== PROVIDED RECORDS

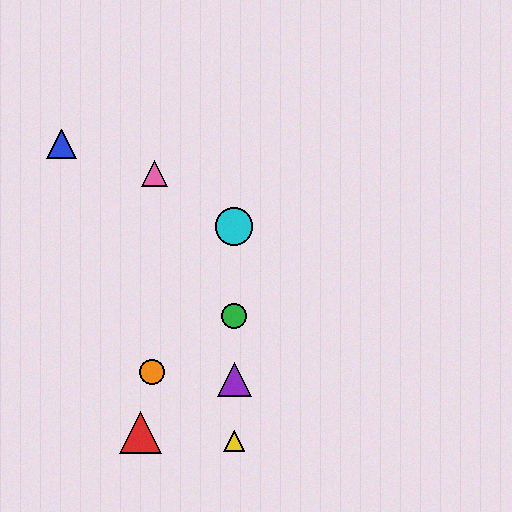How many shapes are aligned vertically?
4 shapes (the green circle, the yellow triangle, the purple triangle, the cyan circle) are aligned vertically.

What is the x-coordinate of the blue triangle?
The blue triangle is at x≈62.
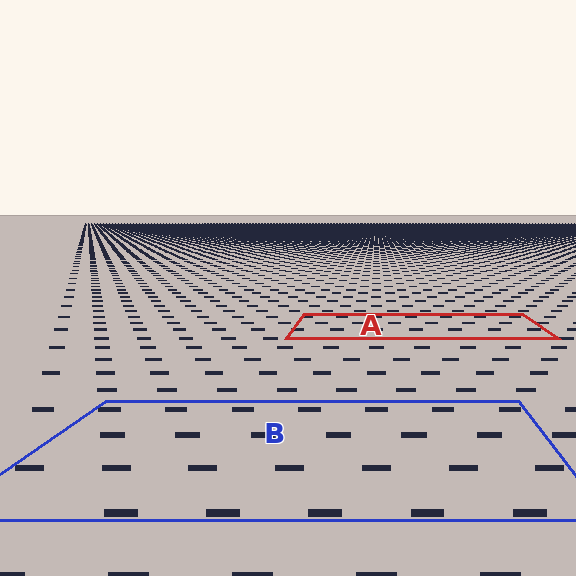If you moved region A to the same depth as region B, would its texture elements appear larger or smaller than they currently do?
They would appear larger. At a closer depth, the same texture elements are projected at a bigger on-screen size.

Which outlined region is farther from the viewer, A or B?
Region A is farther from the viewer — the texture elements inside it appear smaller and more densely packed.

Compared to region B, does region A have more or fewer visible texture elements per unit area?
Region A has more texture elements per unit area — they are packed more densely because it is farther away.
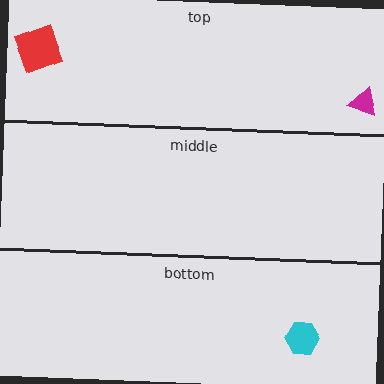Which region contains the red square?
The top region.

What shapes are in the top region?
The red square, the magenta triangle.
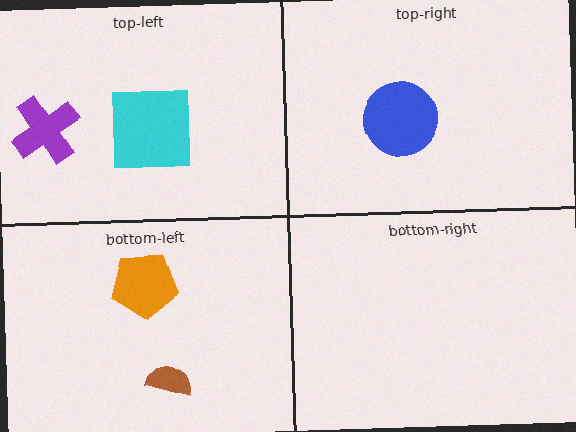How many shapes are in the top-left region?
2.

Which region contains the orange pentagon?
The bottom-left region.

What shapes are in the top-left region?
The cyan square, the purple cross.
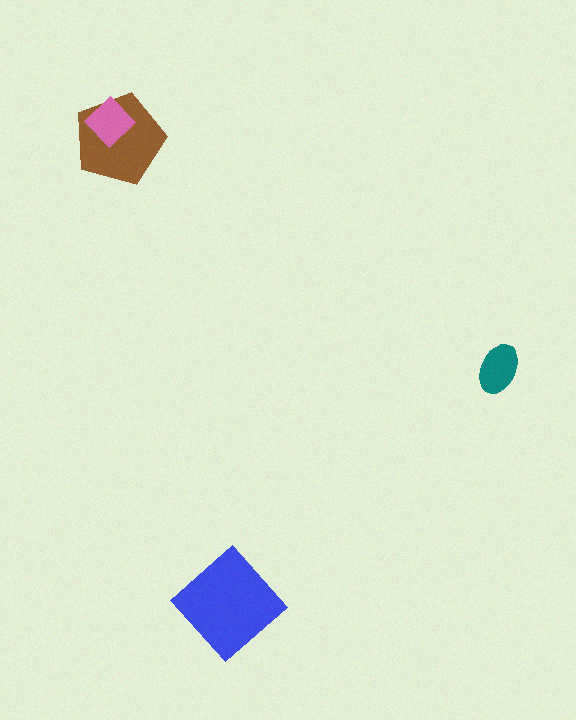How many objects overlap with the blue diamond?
0 objects overlap with the blue diamond.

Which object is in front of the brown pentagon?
The pink diamond is in front of the brown pentagon.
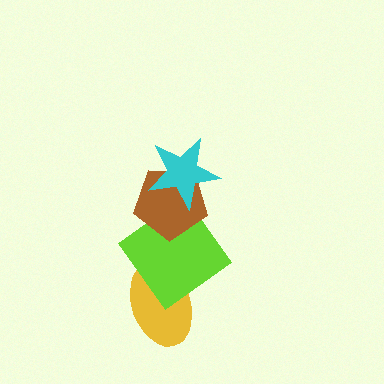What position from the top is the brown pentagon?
The brown pentagon is 2nd from the top.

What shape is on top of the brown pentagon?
The cyan star is on top of the brown pentagon.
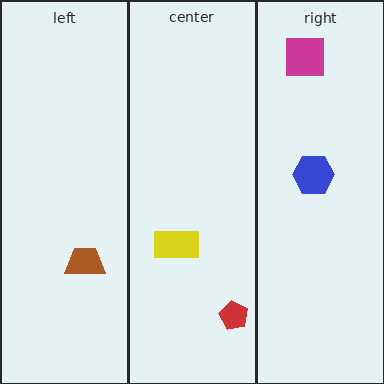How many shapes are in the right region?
2.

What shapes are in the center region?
The red pentagon, the yellow rectangle.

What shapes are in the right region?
The blue hexagon, the magenta square.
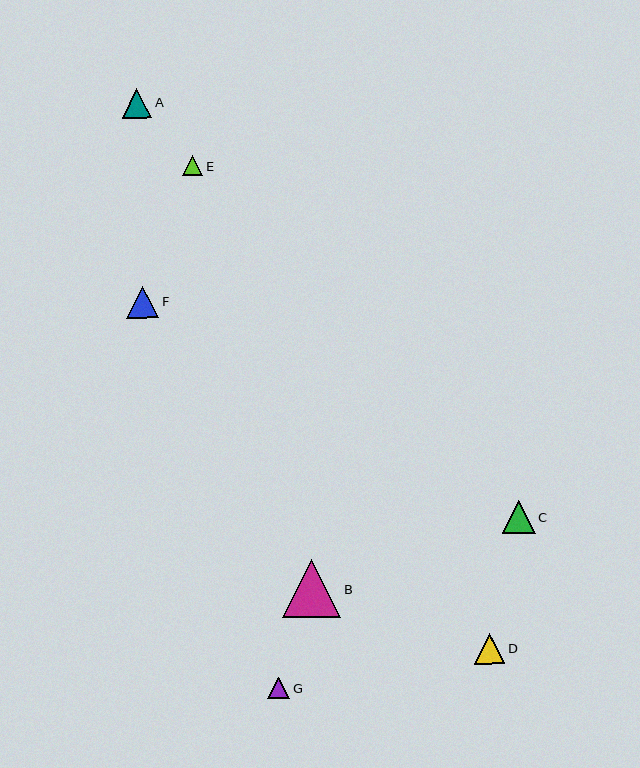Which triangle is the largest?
Triangle B is the largest with a size of approximately 58 pixels.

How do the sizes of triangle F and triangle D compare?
Triangle F and triangle D are approximately the same size.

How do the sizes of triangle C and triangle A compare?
Triangle C and triangle A are approximately the same size.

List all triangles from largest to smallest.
From largest to smallest: B, C, F, D, A, G, E.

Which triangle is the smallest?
Triangle E is the smallest with a size of approximately 20 pixels.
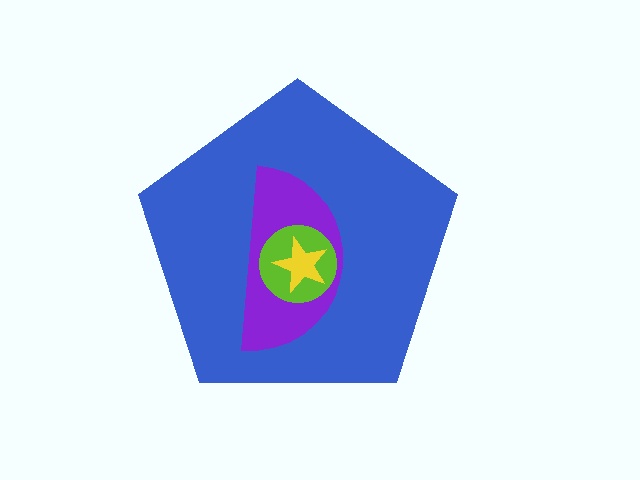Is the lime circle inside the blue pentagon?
Yes.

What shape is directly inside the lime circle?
The yellow star.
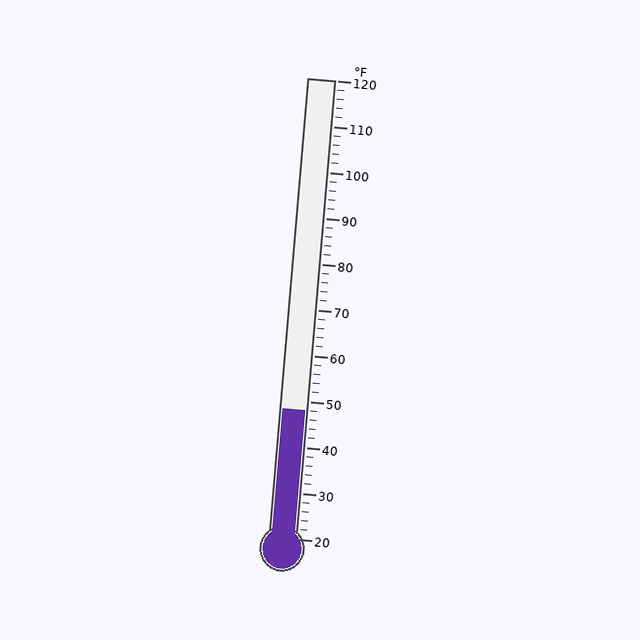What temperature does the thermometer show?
The thermometer shows approximately 48°F.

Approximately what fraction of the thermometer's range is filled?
The thermometer is filled to approximately 30% of its range.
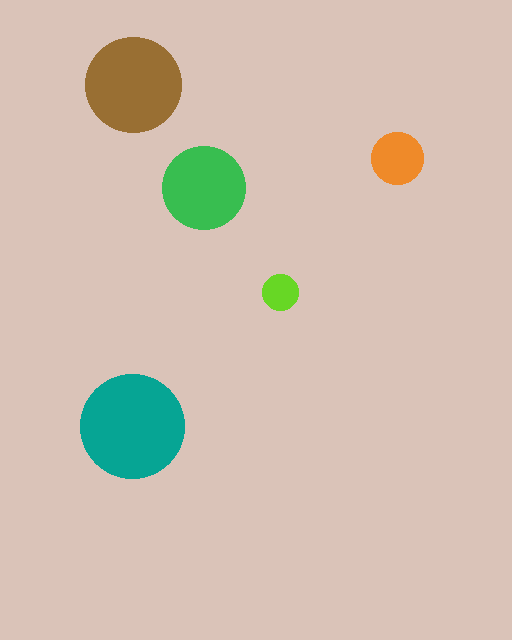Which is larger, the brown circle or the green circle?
The brown one.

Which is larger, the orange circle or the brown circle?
The brown one.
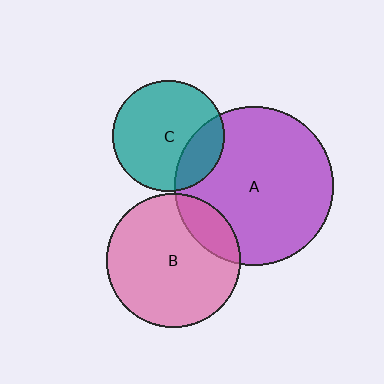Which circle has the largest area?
Circle A (purple).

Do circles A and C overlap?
Yes.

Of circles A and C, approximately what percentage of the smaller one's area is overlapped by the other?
Approximately 25%.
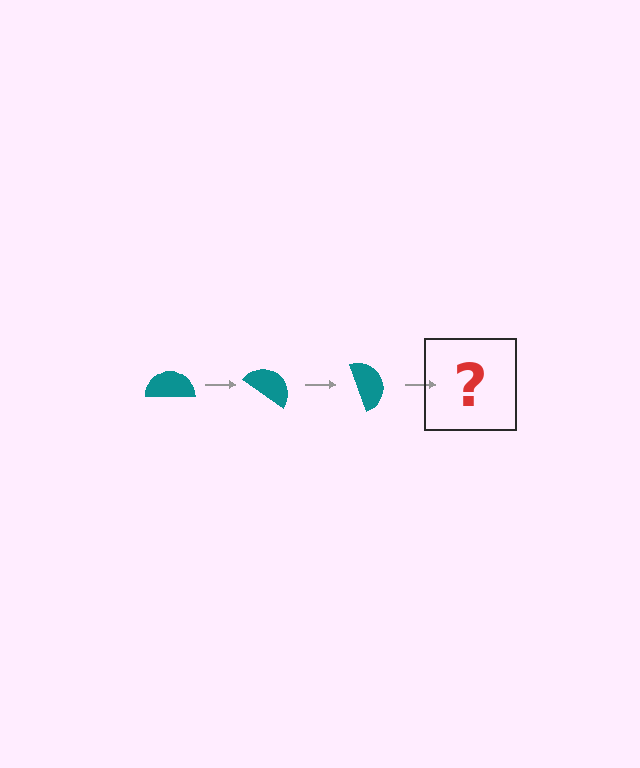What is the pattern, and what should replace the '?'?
The pattern is that the semicircle rotates 35 degrees clockwise each step. The '?' should be a teal semicircle rotated 105 degrees clockwise.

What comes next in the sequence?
The next element should be a teal semicircle rotated 105 degrees clockwise.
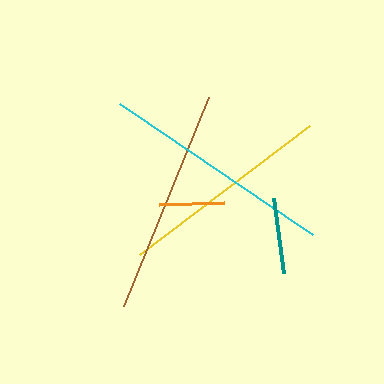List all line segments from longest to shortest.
From longest to shortest: cyan, brown and yellow (about equal), teal, orange.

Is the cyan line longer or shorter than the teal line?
The cyan line is longer than the teal line.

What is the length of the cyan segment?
The cyan segment is approximately 233 pixels long.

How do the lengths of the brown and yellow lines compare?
The brown and yellow lines are approximately the same length.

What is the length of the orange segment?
The orange segment is approximately 65 pixels long.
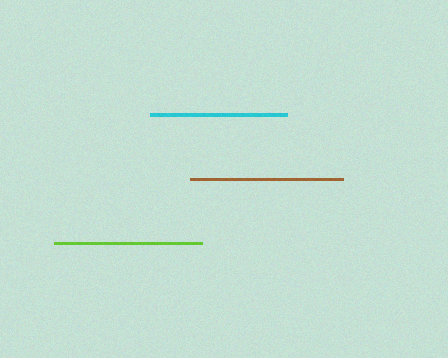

====

- _PROBLEM STATEMENT_: Here the job is to quote the lines from the one with "How do the lengths" through the end of the material, both included, exactly; please skip the pictures.

- _WRITTEN ANSWER_:
How do the lengths of the brown and yellow lines compare?
The brown and yellow lines are approximately the same length.

What is the length of the orange segment?
The orange segment is approximately 65 pixels long.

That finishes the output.